Exercise brief —
Write out all of the entries that follow, word for word, but skip the pictures.

Stored data
━━━━━━━━━━━━━━━━━━━━━━━━━━━━━━

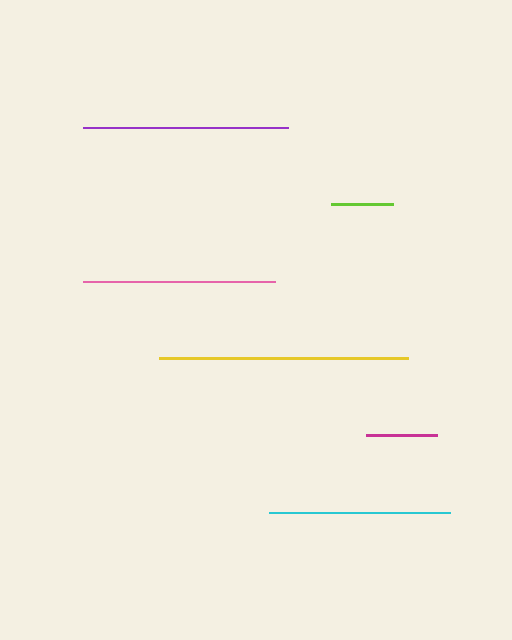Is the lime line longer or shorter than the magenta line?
The magenta line is longer than the lime line.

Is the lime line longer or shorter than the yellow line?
The yellow line is longer than the lime line.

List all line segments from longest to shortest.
From longest to shortest: yellow, purple and pink (about equal), cyan, magenta, lime.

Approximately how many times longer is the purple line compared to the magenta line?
The purple line is approximately 2.9 times the length of the magenta line.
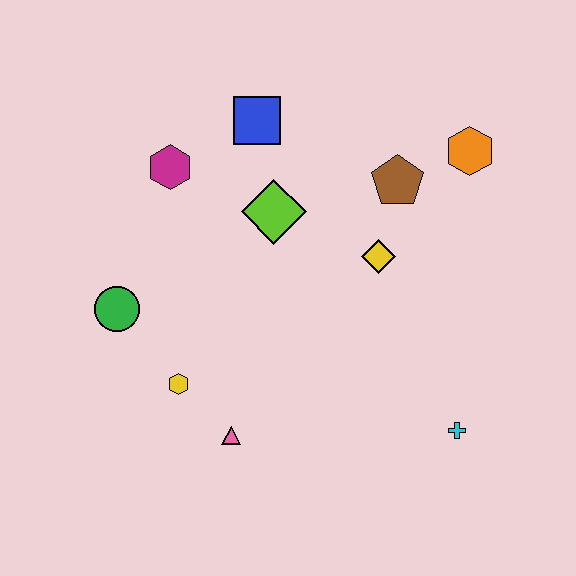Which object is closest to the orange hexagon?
The brown pentagon is closest to the orange hexagon.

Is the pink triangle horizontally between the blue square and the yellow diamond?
No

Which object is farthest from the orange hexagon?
The green circle is farthest from the orange hexagon.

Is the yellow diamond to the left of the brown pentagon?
Yes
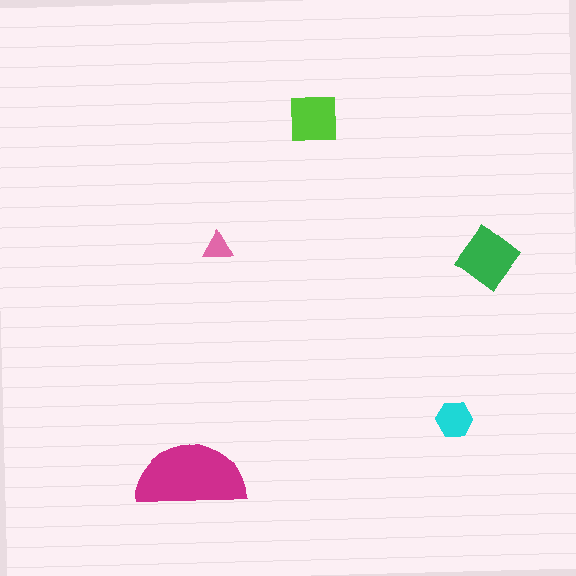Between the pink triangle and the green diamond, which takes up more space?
The green diamond.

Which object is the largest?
The magenta semicircle.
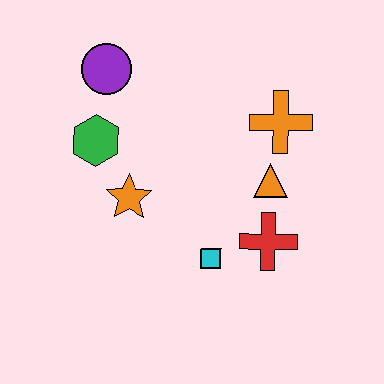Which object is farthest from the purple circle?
The red cross is farthest from the purple circle.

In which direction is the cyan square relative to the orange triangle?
The cyan square is below the orange triangle.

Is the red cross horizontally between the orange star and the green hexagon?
No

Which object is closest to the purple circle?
The green hexagon is closest to the purple circle.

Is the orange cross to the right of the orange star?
Yes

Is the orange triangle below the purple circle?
Yes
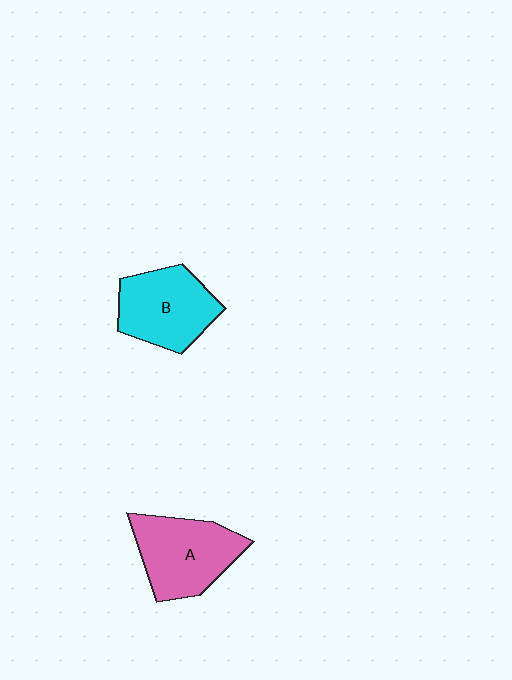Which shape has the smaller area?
Shape B (cyan).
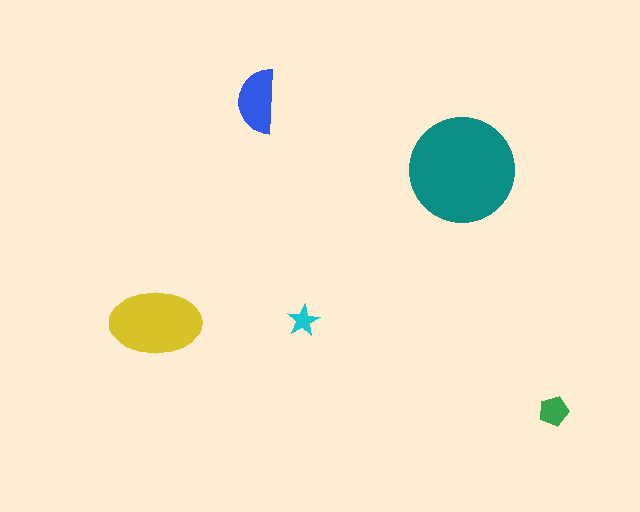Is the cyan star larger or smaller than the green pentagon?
Smaller.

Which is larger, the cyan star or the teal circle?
The teal circle.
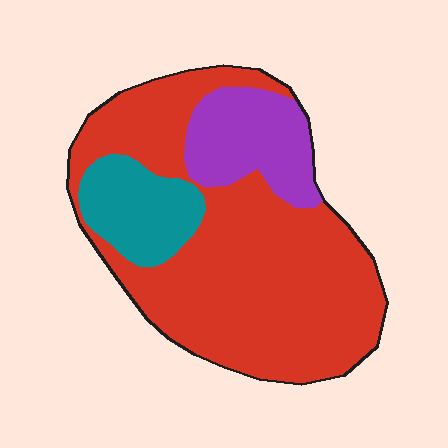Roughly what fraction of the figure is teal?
Teal covers 14% of the figure.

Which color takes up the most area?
Red, at roughly 70%.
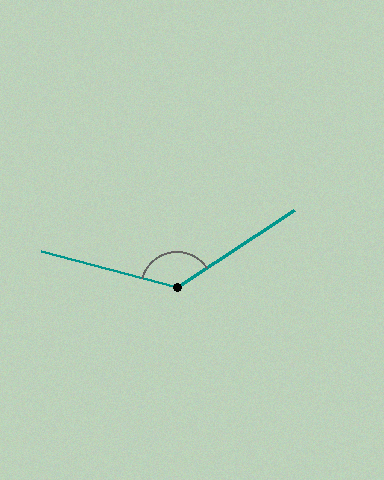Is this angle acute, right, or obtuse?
It is obtuse.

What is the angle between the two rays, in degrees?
Approximately 131 degrees.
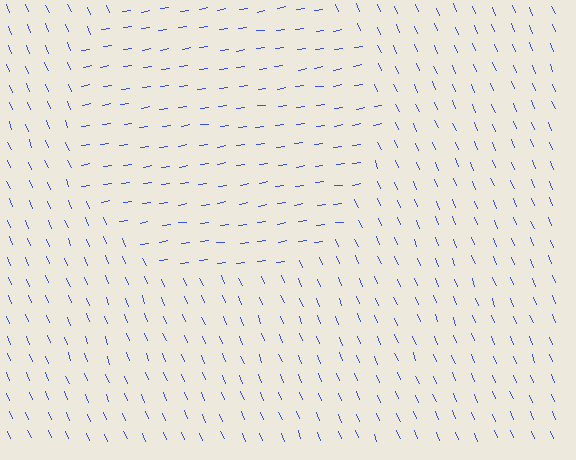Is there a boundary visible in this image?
Yes, there is a texture boundary formed by a change in line orientation.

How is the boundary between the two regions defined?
The boundary is defined purely by a change in line orientation (approximately 76 degrees difference). All lines are the same color and thickness.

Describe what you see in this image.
The image is filled with small blue line segments. A circle region in the image has lines oriented differently from the surrounding lines, creating a visible texture boundary.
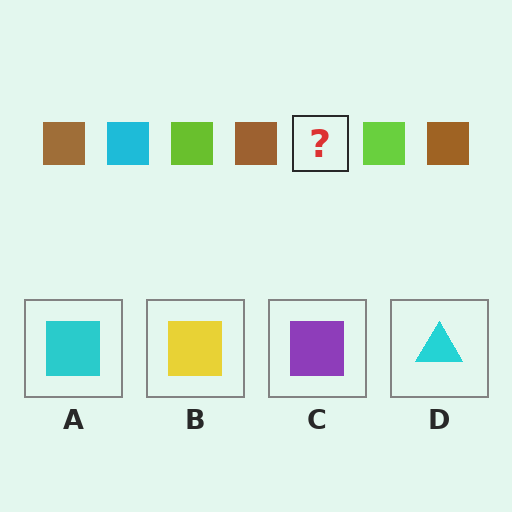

━━━━━━━━━━━━━━━━━━━━━━━━━━━━━━

Answer to the task —
Is the lime line longer or shorter than the magenta line?
The magenta line is longer than the lime line.

Is the lime line longer or shorter than the yellow line?
The yellow line is longer than the lime line.

List all line segments from longest to shortest.
From longest to shortest: yellow, purple and pink (about equal), cyan, magenta, lime.

Approximately how many times longer is the purple line compared to the magenta line?
The purple line is approximately 2.9 times the length of the magenta line.
Which object is closest to the orange hexagon?
The brown pentagon is closest to the orange hexagon.

Is the pink triangle horizontally between the blue square and the yellow diamond?
No

Which object is farthest from the orange hexagon?
The green circle is farthest from the orange hexagon.

Is the yellow diamond to the left of the brown pentagon?
Yes
Between the pink triangle and the green diamond, which takes up more space?
The green diamond.

Which object is the largest?
The magenta semicircle.
Which object is farthest from the purple circle?
The red cross is farthest from the purple circle.

In which direction is the cyan square relative to the orange triangle?
The cyan square is below the orange triangle.

Is the red cross horizontally between the orange star and the green hexagon?
No

Which object is closest to the purple circle?
The green hexagon is closest to the purple circle.

Is the orange cross to the right of the orange star?
Yes

Is the orange triangle below the purple circle?
Yes
Which shape has the smaller area?
Shape B (cyan).
Is the cyan star larger or smaller than the green pentagon?
Smaller.

Which is larger, the cyan star or the teal circle?
The teal circle.
Roughly what fraction of the figure is teal?
Teal covers 14% of the figure.

Which color takes up the most area?
Red, at roughly 70%.
Is this angle acute, right, or obtuse?
It is obtuse.

What is the angle between the two rays, in degrees?
Approximately 131 degrees.
Is there a boundary visible in this image?
Yes, there is a texture boundary formed by a change in line orientation.

How is the boundary between the two regions defined?
The boundary is defined purely by a change in line orientation (approximately 76 degrees difference). All lines are the same color and thickness.

Describe what you see in this image.
The image is filled with small blue line segments. A circle region in the image has lines oriented differently from the surrounding lines, creating a visible texture boundary.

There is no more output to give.